[Problem statement] Skip the images and copy each record exactly as written.
··· Data excerpts ···
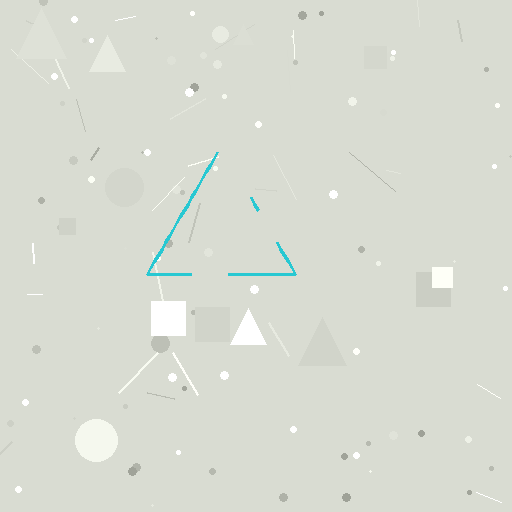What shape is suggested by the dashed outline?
The dashed outline suggests a triangle.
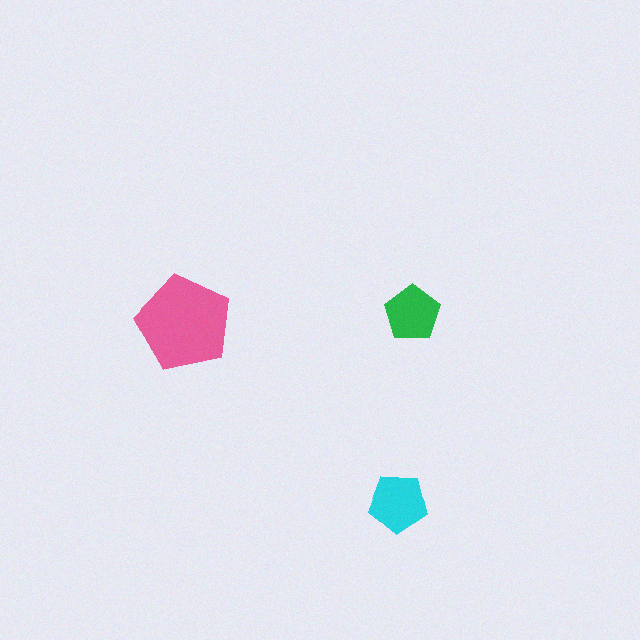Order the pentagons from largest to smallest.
the pink one, the cyan one, the green one.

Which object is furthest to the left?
The pink pentagon is leftmost.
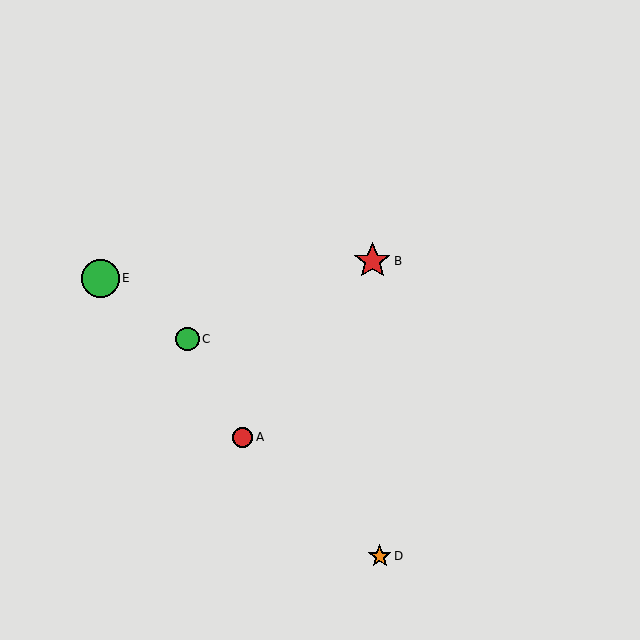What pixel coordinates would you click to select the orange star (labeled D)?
Click at (380, 556) to select the orange star D.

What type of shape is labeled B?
Shape B is a red star.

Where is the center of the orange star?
The center of the orange star is at (380, 556).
···
[Expected answer]
What shape is suggested by the dashed outline?
The dashed outline suggests a triangle.
Order the pentagons from largest to smallest.
the pink one, the cyan one, the green one.

Which object is furthest to the left?
The pink pentagon is leftmost.
What pixel coordinates would you click to select the orange star (labeled D)?
Click at (380, 556) to select the orange star D.

What type of shape is labeled B?
Shape B is a red star.

Where is the center of the orange star?
The center of the orange star is at (380, 556).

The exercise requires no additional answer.